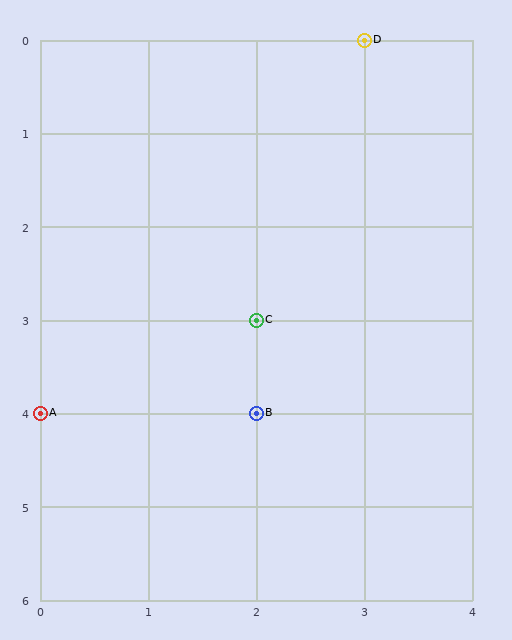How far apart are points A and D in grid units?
Points A and D are 3 columns and 4 rows apart (about 5.0 grid units diagonally).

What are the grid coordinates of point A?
Point A is at grid coordinates (0, 4).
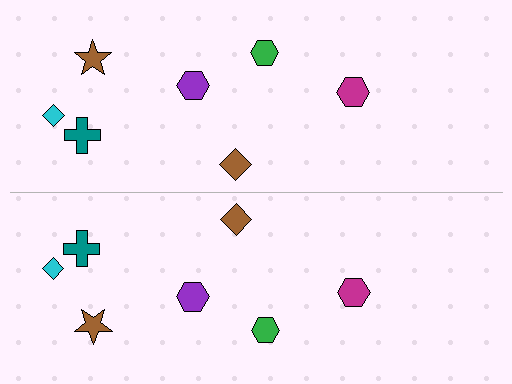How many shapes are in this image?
There are 14 shapes in this image.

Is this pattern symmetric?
Yes, this pattern has bilateral (reflection) symmetry.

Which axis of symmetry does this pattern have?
The pattern has a horizontal axis of symmetry running through the center of the image.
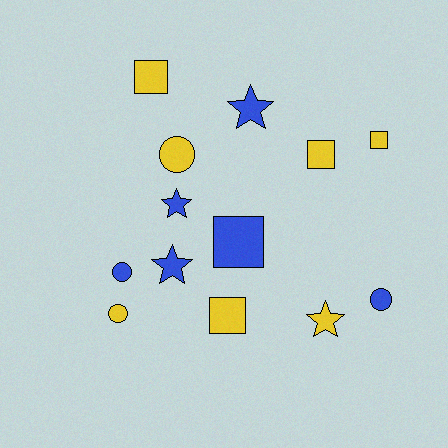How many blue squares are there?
There is 1 blue square.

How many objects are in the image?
There are 13 objects.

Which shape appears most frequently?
Square, with 5 objects.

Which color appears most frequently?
Yellow, with 7 objects.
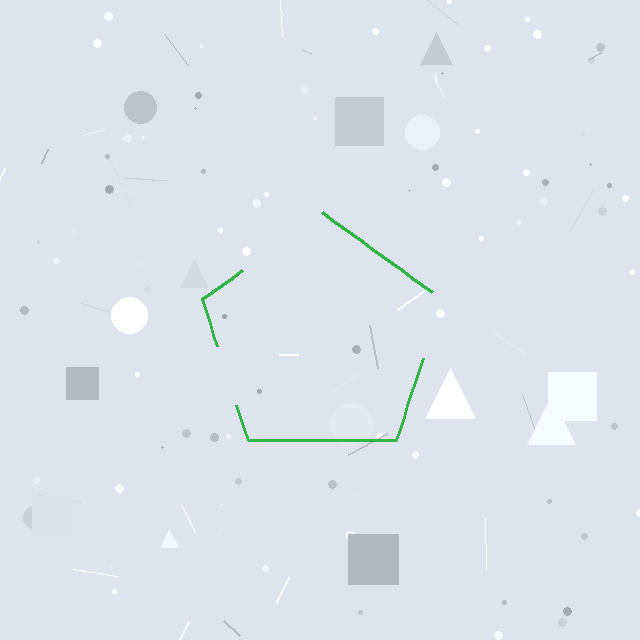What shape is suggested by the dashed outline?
The dashed outline suggests a pentagon.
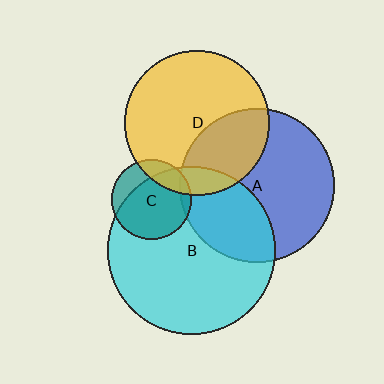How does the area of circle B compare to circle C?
Approximately 4.4 times.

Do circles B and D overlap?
Yes.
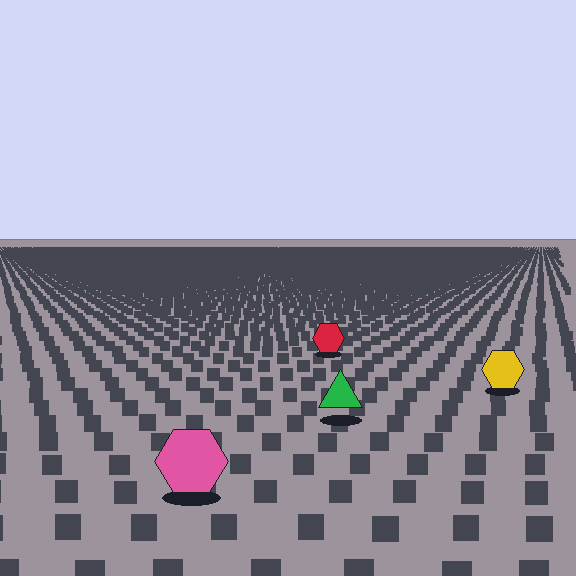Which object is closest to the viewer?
The pink hexagon is closest. The texture marks near it are larger and more spread out.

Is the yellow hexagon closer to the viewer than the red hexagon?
Yes. The yellow hexagon is closer — you can tell from the texture gradient: the ground texture is coarser near it.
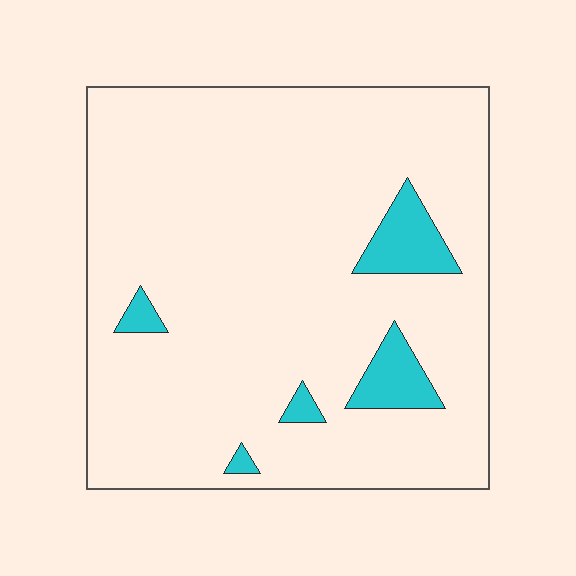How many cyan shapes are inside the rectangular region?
5.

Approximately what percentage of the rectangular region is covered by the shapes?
Approximately 10%.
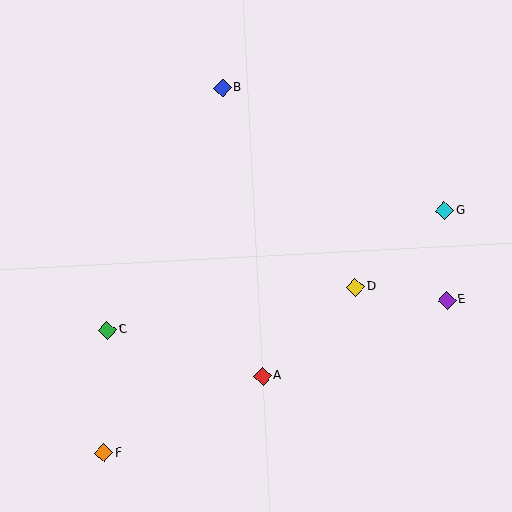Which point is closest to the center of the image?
Point D at (356, 287) is closest to the center.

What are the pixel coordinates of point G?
Point G is at (445, 211).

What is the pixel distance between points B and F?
The distance between B and F is 384 pixels.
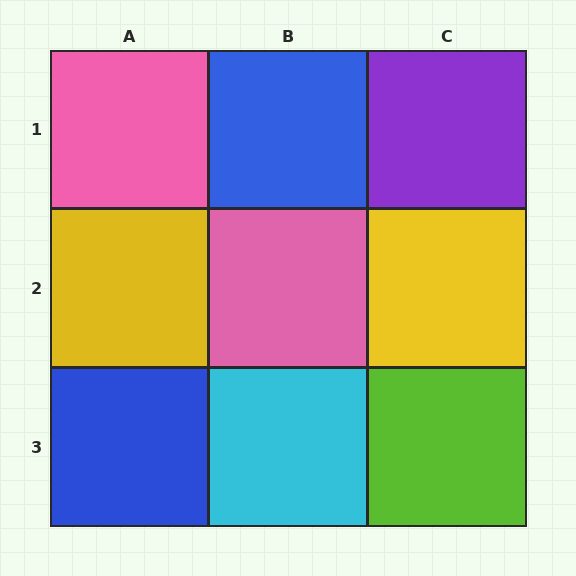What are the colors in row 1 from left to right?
Pink, blue, purple.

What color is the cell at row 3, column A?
Blue.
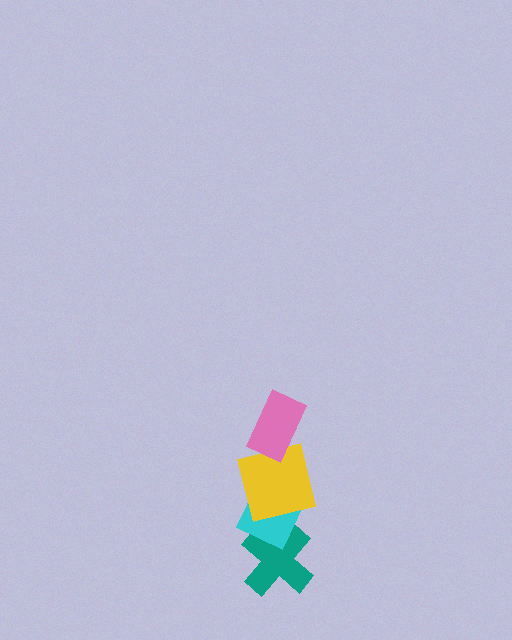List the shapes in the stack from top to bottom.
From top to bottom: the pink rectangle, the yellow square, the cyan diamond, the teal cross.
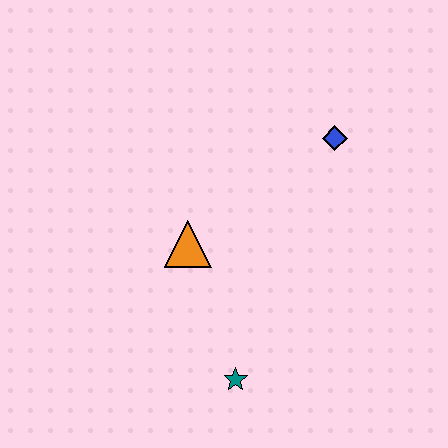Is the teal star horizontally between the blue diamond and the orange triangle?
Yes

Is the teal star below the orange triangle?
Yes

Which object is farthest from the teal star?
The blue diamond is farthest from the teal star.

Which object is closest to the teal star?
The orange triangle is closest to the teal star.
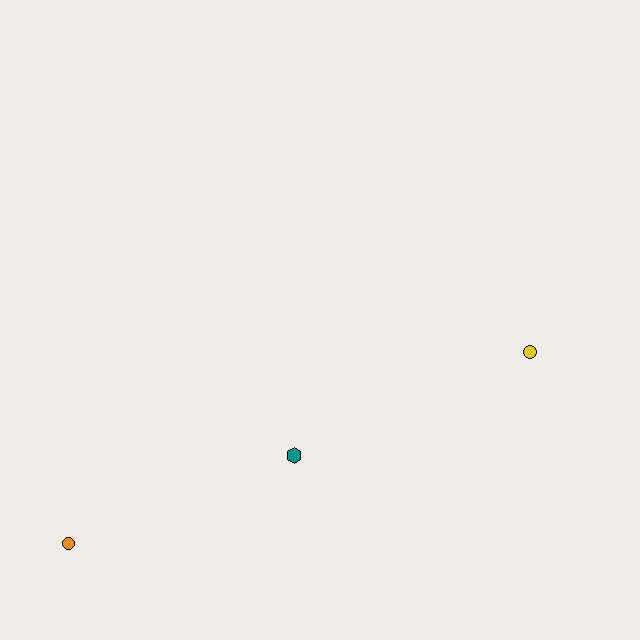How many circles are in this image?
There are 2 circles.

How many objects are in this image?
There are 3 objects.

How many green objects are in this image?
There are no green objects.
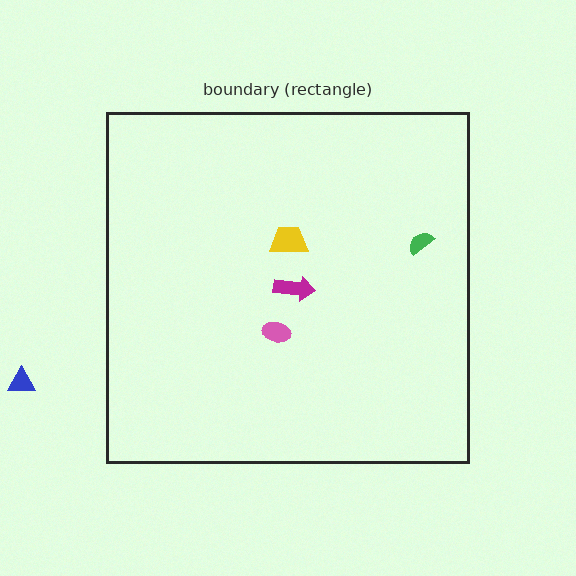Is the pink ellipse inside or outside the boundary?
Inside.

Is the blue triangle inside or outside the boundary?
Outside.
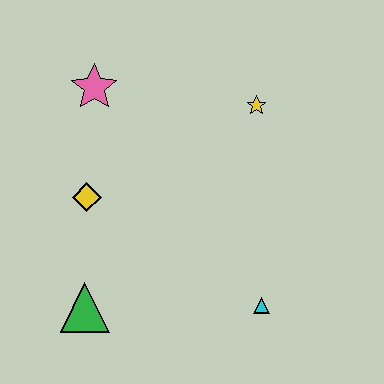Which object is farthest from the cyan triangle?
The pink star is farthest from the cyan triangle.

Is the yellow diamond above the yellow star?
No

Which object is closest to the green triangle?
The yellow diamond is closest to the green triangle.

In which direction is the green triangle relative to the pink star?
The green triangle is below the pink star.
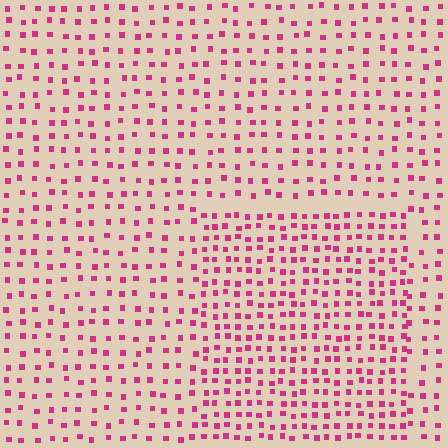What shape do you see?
I see a rectangle.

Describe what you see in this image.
The image contains small magenta elements arranged at two different densities. A rectangle-shaped region is visible where the elements are more densely packed than the surrounding area.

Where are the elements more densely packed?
The elements are more densely packed inside the rectangle boundary.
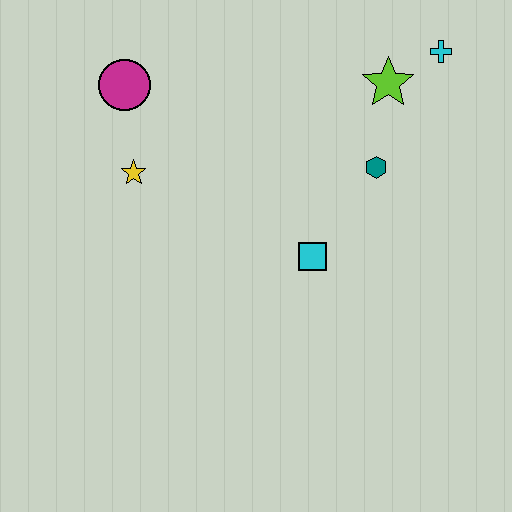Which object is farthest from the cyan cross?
The yellow star is farthest from the cyan cross.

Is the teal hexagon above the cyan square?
Yes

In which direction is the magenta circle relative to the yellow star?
The magenta circle is above the yellow star.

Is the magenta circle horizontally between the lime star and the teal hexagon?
No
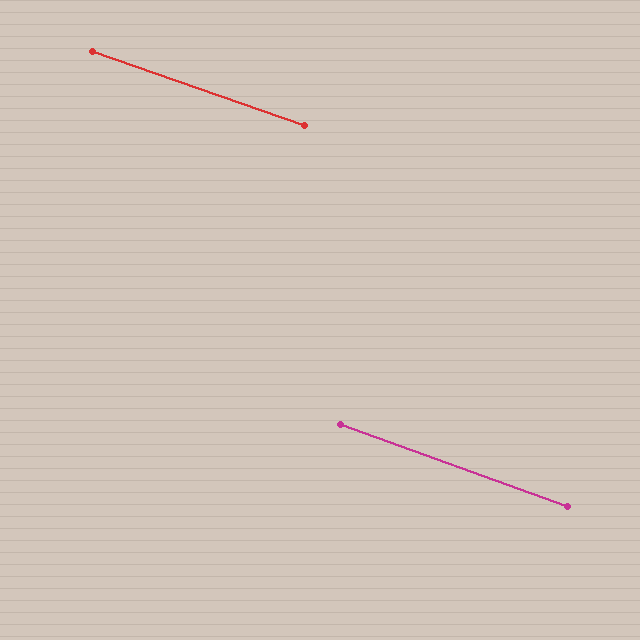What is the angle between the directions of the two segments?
Approximately 1 degree.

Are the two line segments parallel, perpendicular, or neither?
Parallel — their directions differ by only 0.7°.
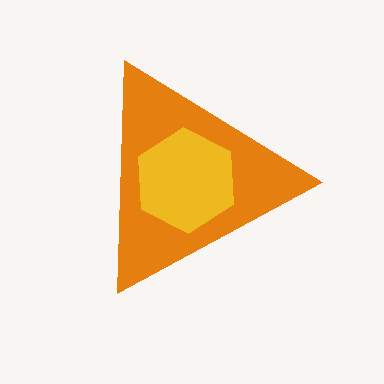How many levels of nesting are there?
2.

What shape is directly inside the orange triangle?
The yellow hexagon.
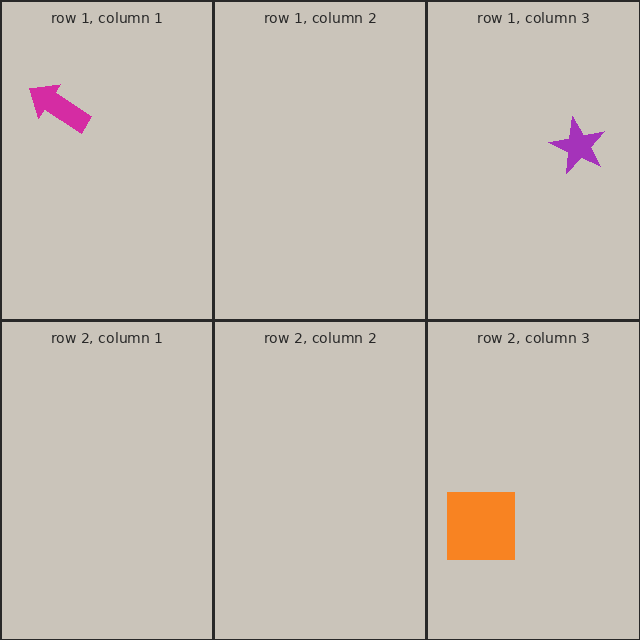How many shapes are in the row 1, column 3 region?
1.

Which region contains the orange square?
The row 2, column 3 region.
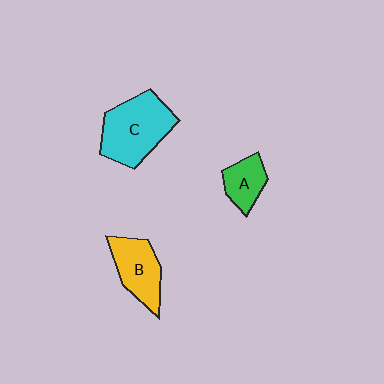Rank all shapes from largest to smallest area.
From largest to smallest: C (cyan), B (yellow), A (green).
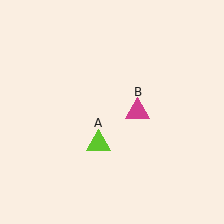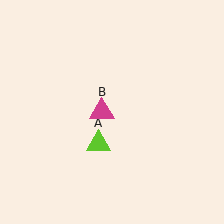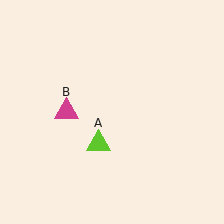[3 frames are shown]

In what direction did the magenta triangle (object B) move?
The magenta triangle (object B) moved left.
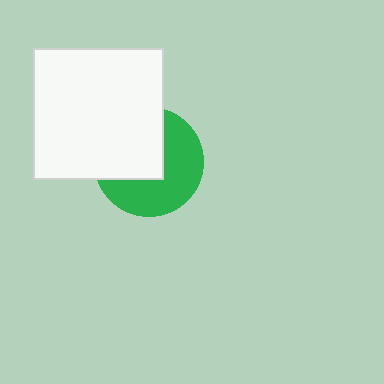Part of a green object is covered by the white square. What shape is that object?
It is a circle.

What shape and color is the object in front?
The object in front is a white square.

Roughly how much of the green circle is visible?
About half of it is visible (roughly 54%).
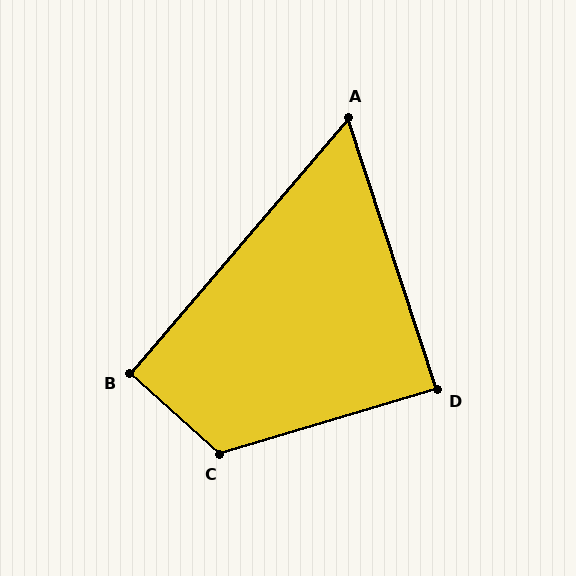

────────────────

» **PROBLEM REQUIREMENTS**
Output each line exactly; omit every picture.

» **SOLUTION TO THIS TASK**
How far apart are points A and D in grid units?
Points A and D are 3 columns and 4 rows apart (about 5.0 grid units diagonally).

What are the grid coordinates of point A?
Point A is at grid coordinates (0, 4).
How many shapes are in this image?
There are 14 shapes in this image.

Is this pattern symmetric?
Yes, this pattern has bilateral (reflection) symmetry.

Which axis of symmetry does this pattern have?
The pattern has a horizontal axis of symmetry running through the center of the image.
How many blue squares are there?
There is 1 blue square.

How many objects are in the image?
There are 13 objects.

Which shape appears most frequently?
Square, with 5 objects.

Which color appears most frequently?
Yellow, with 7 objects.
What shape is suggested by the dashed outline?
The dashed outline suggests a pentagon.
How does the area of circle B compare to circle C?
Approximately 4.4 times.

Do circles B and D overlap?
Yes.
Which object is closest to the viewer?
The pink hexagon is closest. The texture marks near it are larger and more spread out.

Is the yellow hexagon closer to the viewer than the red hexagon?
Yes. The yellow hexagon is closer — you can tell from the texture gradient: the ground texture is coarser near it.
How many cyan shapes are inside the rectangular region?
5.

Approximately what percentage of the rectangular region is covered by the shapes?
Approximately 10%.
Which point is closest to the center of the image?
Point D at (356, 287) is closest to the center.

What are the pixel coordinates of point G?
Point G is at (445, 211).

What is the pixel distance between points B and F?
The distance between B and F is 384 pixels.
What are the colors in row 1 from left to right?
Pink, blue, purple.

What color is the cell at row 3, column A?
Blue.
List the shapes in the stack from top to bottom.
From top to bottom: the pink rectangle, the yellow square, the cyan diamond, the teal cross.
Is the teal star horizontally between the blue diamond and the orange triangle?
Yes

Is the teal star below the orange triangle?
Yes

Which object is farthest from the teal star?
The blue diamond is farthest from the teal star.

Which object is closest to the teal star?
The orange triangle is closest to the teal star.
How many circles are in this image?
There are 2 circles.

How many objects are in this image?
There are 3 objects.

How many green objects are in this image?
There are no green objects.
Is the pink ellipse inside or outside the boundary?
Inside.

Is the blue triangle inside or outside the boundary?
Outside.
Which object is farthest from the cyan triangle?
The pink star is farthest from the cyan triangle.

Is the yellow diamond above the yellow star?
No

Which object is closest to the green triangle?
The yellow diamond is closest to the green triangle.

In which direction is the green triangle relative to the pink star?
The green triangle is below the pink star.
What shape do you see?
I see a rectangle.

Describe what you see in this image.
The image contains small magenta elements arranged at two different densities. A rectangle-shaped region is visible where the elements are more densely packed than the surrounding area.

Where are the elements more densely packed?
The elements are more densely packed inside the rectangle boundary.
Which object is farthest from the cyan cross?
The yellow star is farthest from the cyan cross.

Is the teal hexagon above the cyan square?
Yes

In which direction is the magenta circle relative to the yellow star?
The magenta circle is above the yellow star.

Is the magenta circle horizontally between the lime star and the teal hexagon?
No
What is the angle between the directions of the two segments?
Approximately 1 degree.

Are the two line segments parallel, perpendicular, or neither?
Parallel — their directions differ by only 0.7°.
How many levels of nesting are there?
2.

What shape is directly inside the orange triangle?
The yellow hexagon.
How many shapes are in the row 1, column 3 region?
1.

Which region contains the orange square?
The row 2, column 3 region.
Rank all shapes from largest to smallest area.
From largest to smallest: C (cyan), B (yellow), A (green).
[3 frames are shown]

In what direction did the magenta triangle (object B) move?
The magenta triangle (object B) moved left.
Part of a green object is covered by the white square. What shape is that object?
It is a circle.

What shape and color is the object in front?
The object in front is a white square.

Roughly how much of the green circle is visible?
About half of it is visible (roughly 54%).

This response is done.